__What you need to do__: What is needed is the run of lines from the one with "About how many" through the close of the data, set down exactly.

__The records__:
---+---
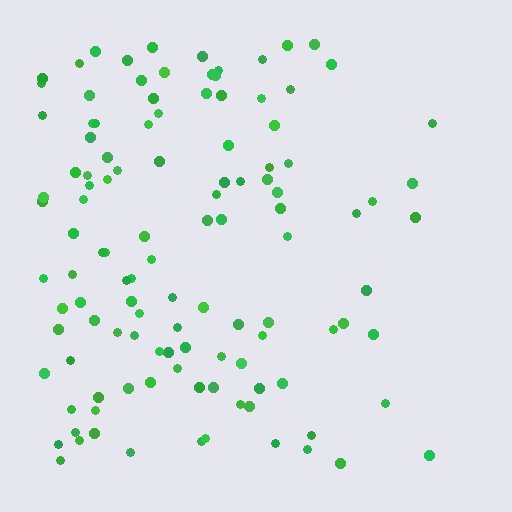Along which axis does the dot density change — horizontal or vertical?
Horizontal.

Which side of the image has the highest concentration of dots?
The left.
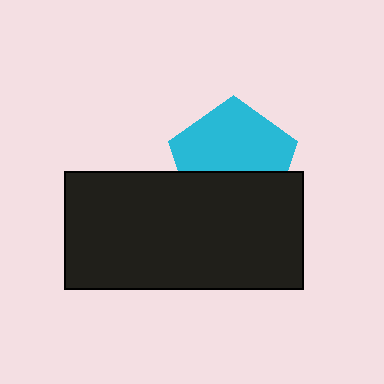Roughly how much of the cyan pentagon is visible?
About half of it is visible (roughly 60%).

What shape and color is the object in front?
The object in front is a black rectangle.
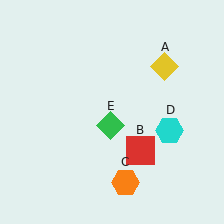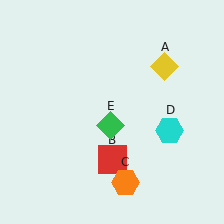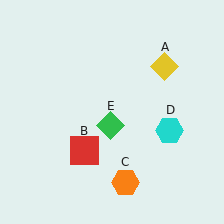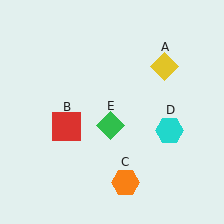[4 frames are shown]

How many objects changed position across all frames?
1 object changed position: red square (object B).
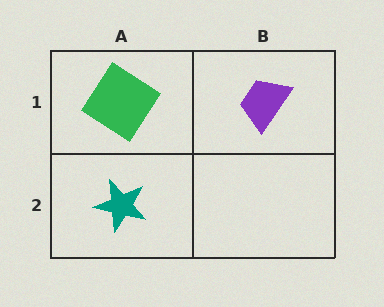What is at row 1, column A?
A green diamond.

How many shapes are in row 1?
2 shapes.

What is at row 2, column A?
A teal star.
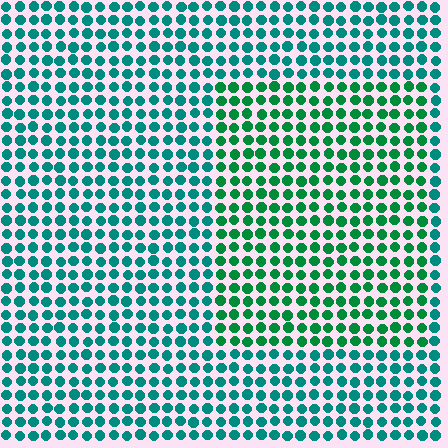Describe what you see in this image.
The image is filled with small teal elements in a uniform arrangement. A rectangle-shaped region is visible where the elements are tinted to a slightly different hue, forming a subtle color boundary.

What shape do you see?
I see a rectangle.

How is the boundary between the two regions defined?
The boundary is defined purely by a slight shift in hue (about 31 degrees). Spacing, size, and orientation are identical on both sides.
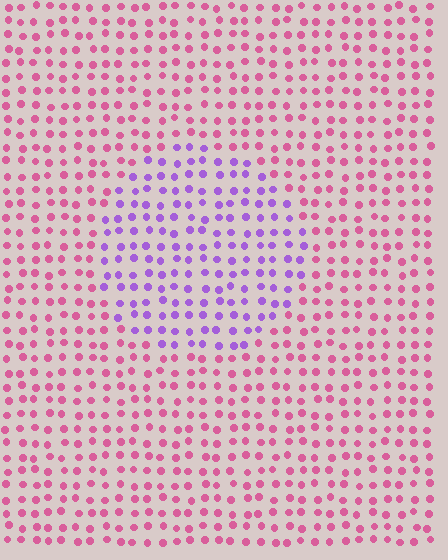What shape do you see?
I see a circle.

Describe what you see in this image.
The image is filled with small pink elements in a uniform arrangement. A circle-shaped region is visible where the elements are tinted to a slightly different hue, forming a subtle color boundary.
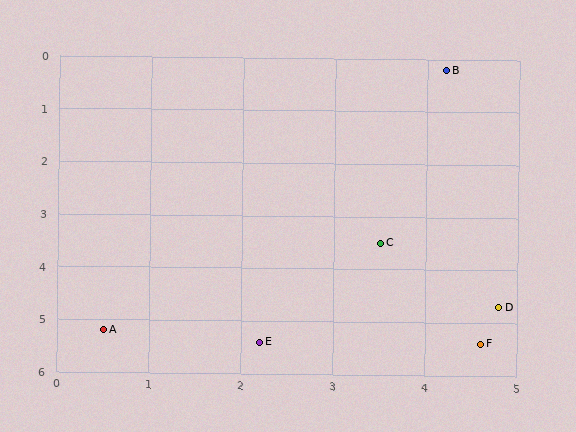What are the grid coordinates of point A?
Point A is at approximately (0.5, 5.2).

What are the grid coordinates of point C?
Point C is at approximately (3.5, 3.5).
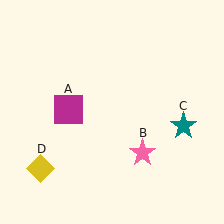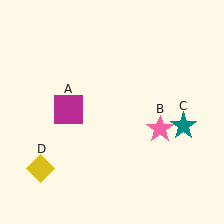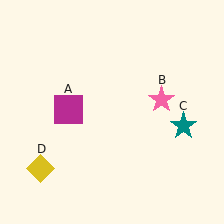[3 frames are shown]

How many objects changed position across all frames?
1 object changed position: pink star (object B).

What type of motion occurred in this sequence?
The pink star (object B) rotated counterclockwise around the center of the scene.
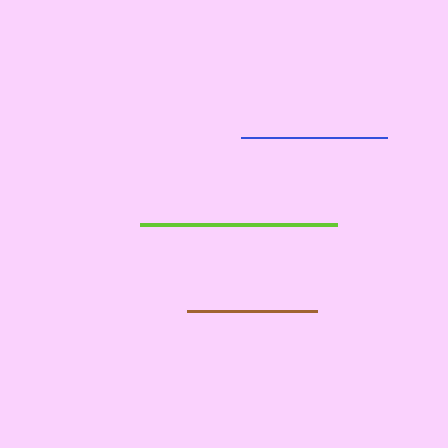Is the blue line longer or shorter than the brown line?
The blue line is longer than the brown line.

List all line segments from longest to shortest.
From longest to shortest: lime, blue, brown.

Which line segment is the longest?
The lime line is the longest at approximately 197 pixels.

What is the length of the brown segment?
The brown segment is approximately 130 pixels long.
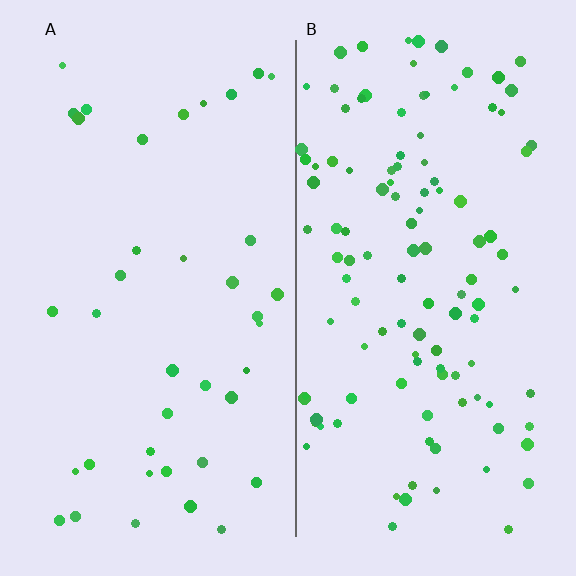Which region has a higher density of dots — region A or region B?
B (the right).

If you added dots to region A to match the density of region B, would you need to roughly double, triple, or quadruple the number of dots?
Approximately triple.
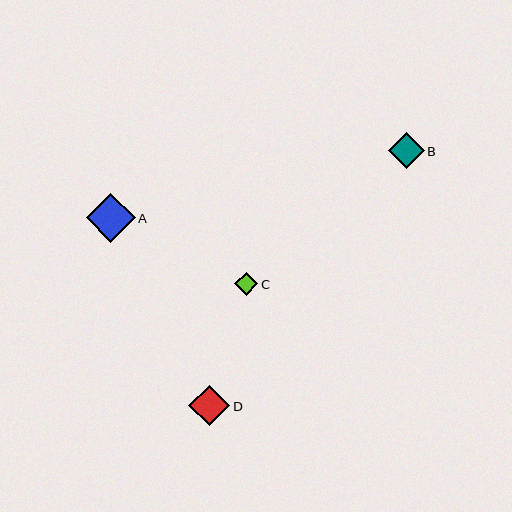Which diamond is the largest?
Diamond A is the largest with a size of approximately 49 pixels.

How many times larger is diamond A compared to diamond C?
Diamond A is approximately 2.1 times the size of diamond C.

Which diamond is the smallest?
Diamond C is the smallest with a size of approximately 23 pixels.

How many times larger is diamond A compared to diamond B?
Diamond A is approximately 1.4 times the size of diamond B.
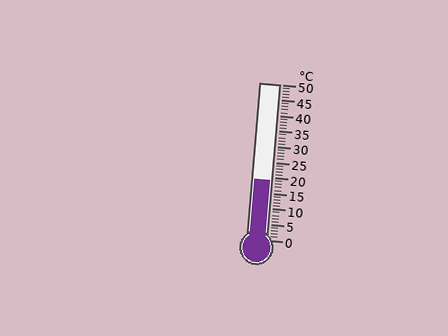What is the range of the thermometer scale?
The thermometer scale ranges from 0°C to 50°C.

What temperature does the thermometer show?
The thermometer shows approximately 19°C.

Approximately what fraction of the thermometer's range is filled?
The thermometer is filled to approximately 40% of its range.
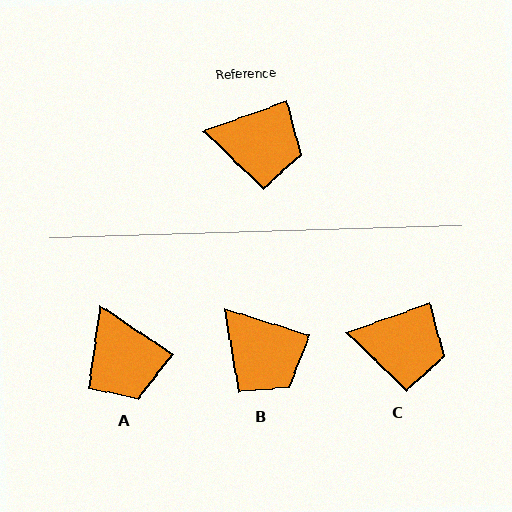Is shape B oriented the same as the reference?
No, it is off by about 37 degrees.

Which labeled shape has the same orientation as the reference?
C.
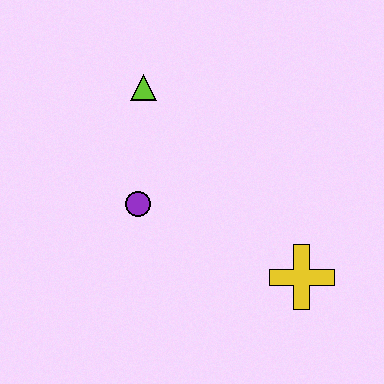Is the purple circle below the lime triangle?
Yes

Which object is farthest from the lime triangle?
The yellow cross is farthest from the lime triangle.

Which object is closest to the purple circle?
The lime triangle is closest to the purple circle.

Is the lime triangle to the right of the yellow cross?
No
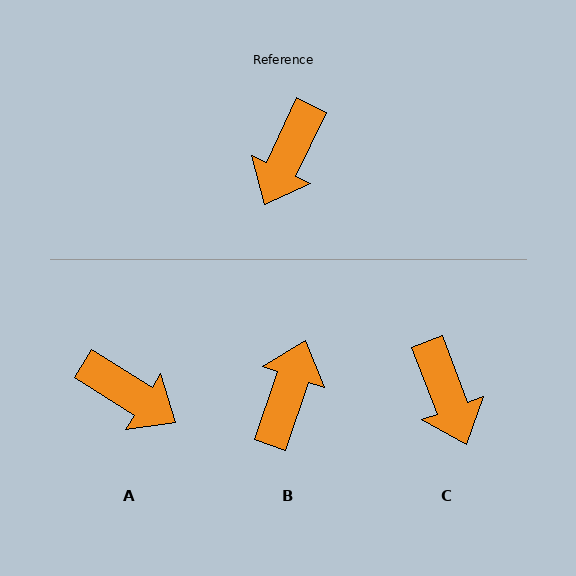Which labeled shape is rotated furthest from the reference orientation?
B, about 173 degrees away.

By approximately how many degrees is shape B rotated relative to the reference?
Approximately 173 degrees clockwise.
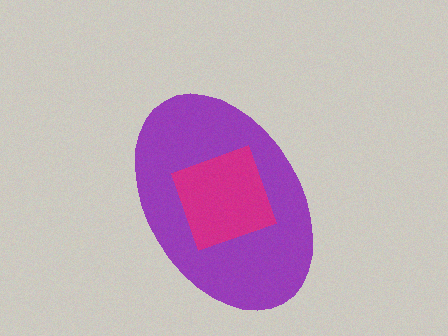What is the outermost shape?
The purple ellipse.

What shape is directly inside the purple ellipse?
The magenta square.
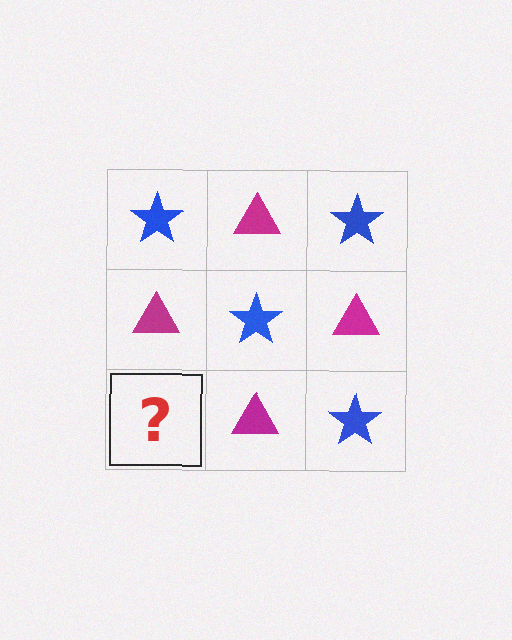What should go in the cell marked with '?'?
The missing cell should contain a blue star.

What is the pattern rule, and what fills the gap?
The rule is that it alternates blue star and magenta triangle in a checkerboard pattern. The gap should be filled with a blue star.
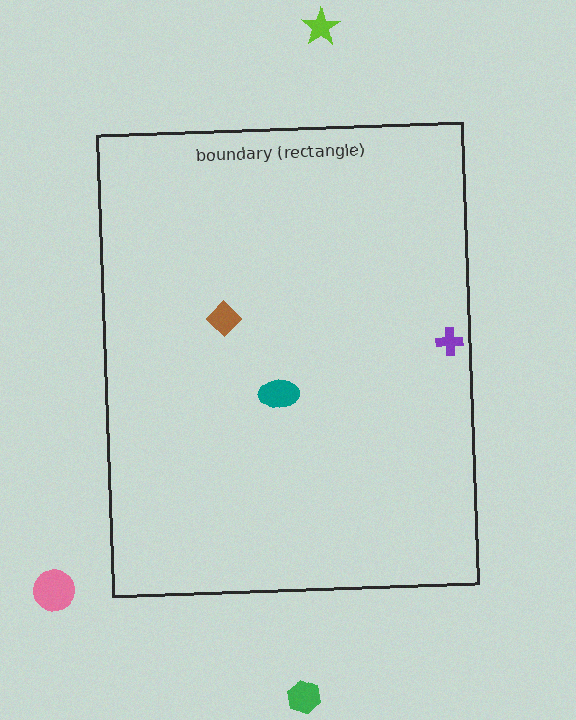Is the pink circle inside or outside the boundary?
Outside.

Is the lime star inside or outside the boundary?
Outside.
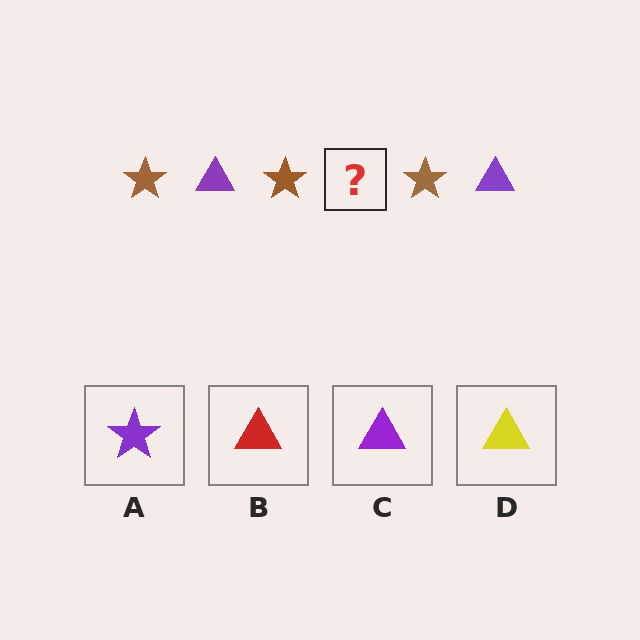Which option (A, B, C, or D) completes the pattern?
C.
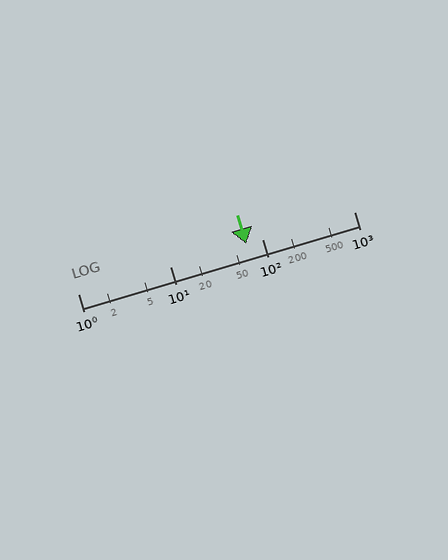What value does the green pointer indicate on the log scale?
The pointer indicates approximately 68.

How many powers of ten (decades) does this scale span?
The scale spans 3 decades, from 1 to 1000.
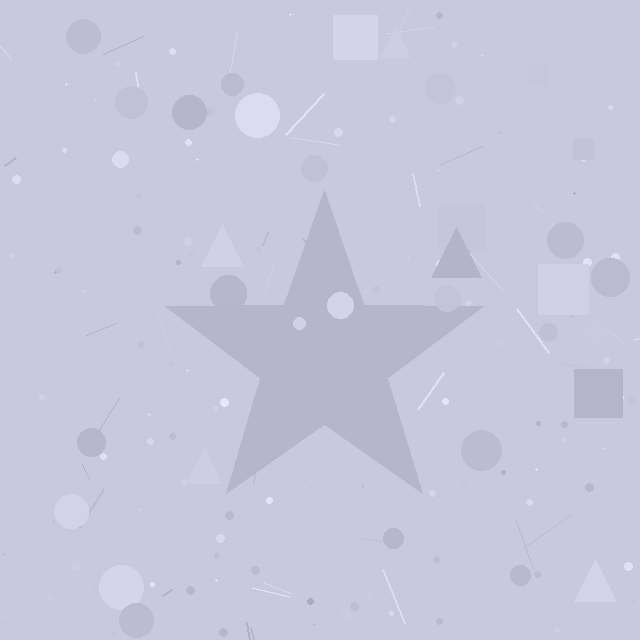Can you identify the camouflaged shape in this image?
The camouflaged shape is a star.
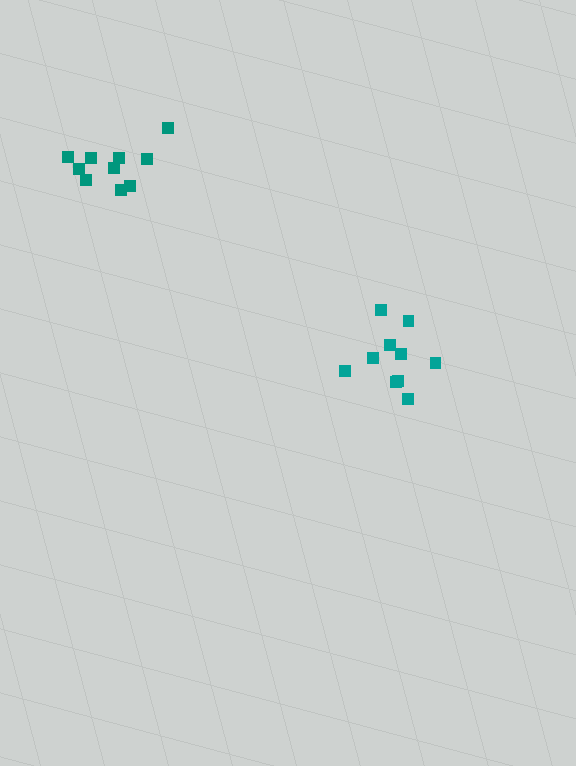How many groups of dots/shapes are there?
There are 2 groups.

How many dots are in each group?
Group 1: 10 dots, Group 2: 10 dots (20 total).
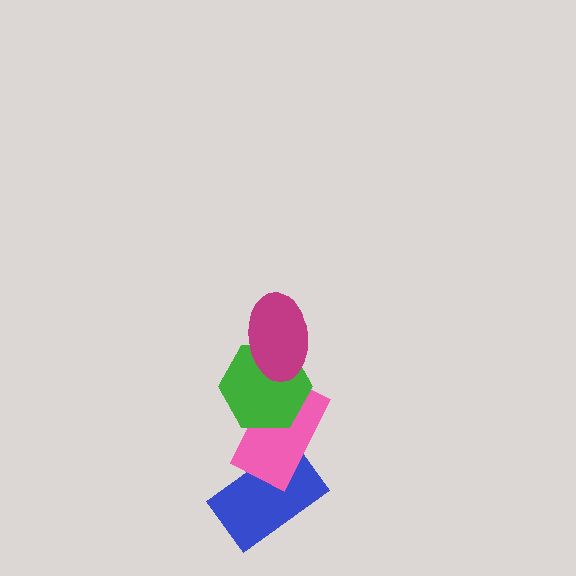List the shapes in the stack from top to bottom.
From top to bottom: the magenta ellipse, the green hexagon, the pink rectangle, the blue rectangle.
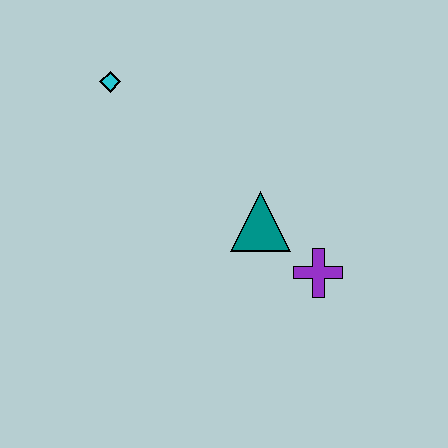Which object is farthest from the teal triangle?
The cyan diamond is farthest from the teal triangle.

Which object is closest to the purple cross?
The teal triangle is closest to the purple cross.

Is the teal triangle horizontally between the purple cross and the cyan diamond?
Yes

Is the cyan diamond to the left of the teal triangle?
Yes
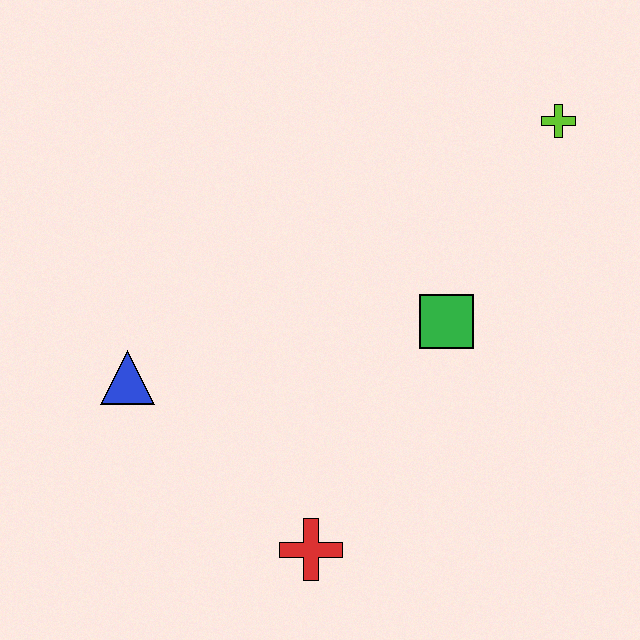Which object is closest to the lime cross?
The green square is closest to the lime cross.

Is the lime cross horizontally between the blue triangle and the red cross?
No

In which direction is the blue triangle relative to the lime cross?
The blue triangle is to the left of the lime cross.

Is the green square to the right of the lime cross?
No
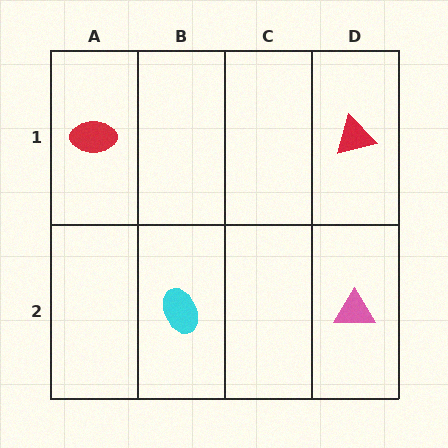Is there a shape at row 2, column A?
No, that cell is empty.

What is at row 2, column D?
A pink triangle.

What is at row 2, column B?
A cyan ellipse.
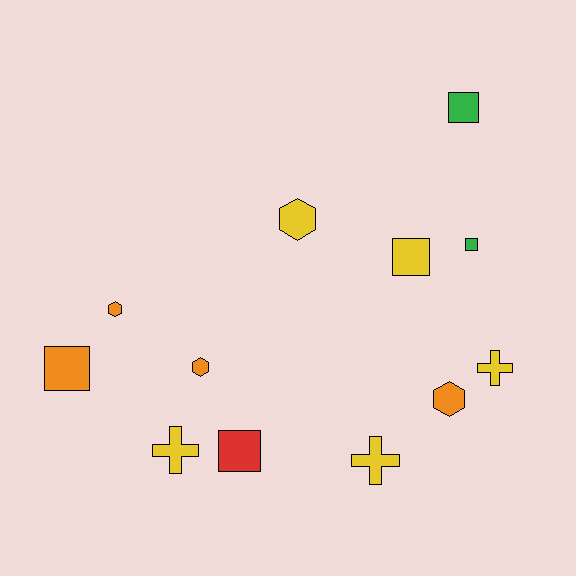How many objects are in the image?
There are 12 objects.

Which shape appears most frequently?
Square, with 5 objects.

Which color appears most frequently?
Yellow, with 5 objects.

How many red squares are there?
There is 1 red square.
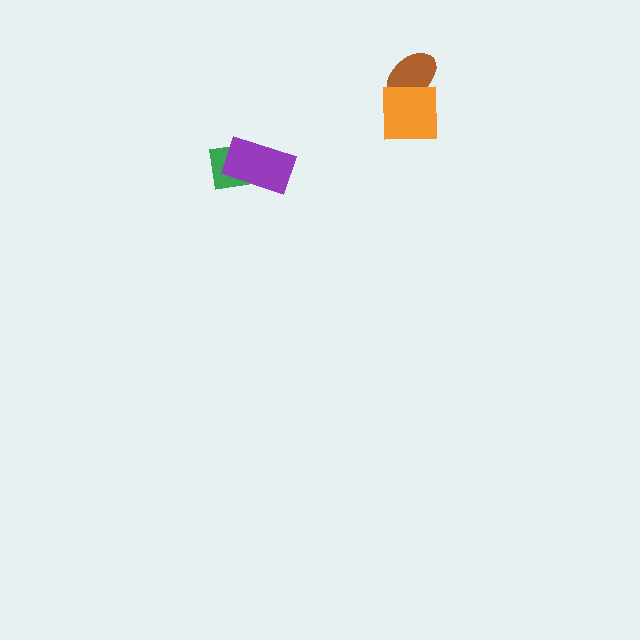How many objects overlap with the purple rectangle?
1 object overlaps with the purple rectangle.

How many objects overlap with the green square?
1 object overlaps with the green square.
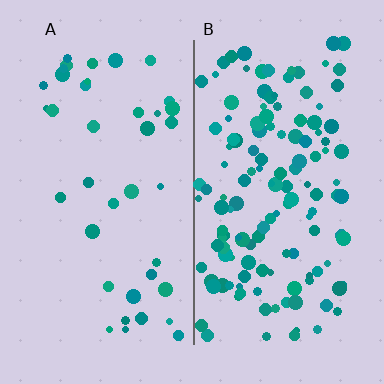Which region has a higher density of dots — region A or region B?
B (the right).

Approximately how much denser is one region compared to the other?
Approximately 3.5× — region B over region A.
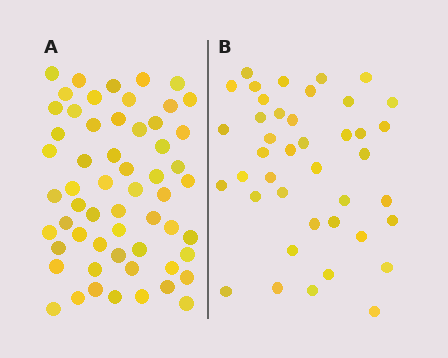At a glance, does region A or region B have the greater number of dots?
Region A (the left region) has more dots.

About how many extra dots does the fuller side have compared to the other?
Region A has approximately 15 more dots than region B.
---+---
__Solution to the exercise__:
About how many extra dots does the fuller side have compared to the other?
Region A has approximately 15 more dots than region B.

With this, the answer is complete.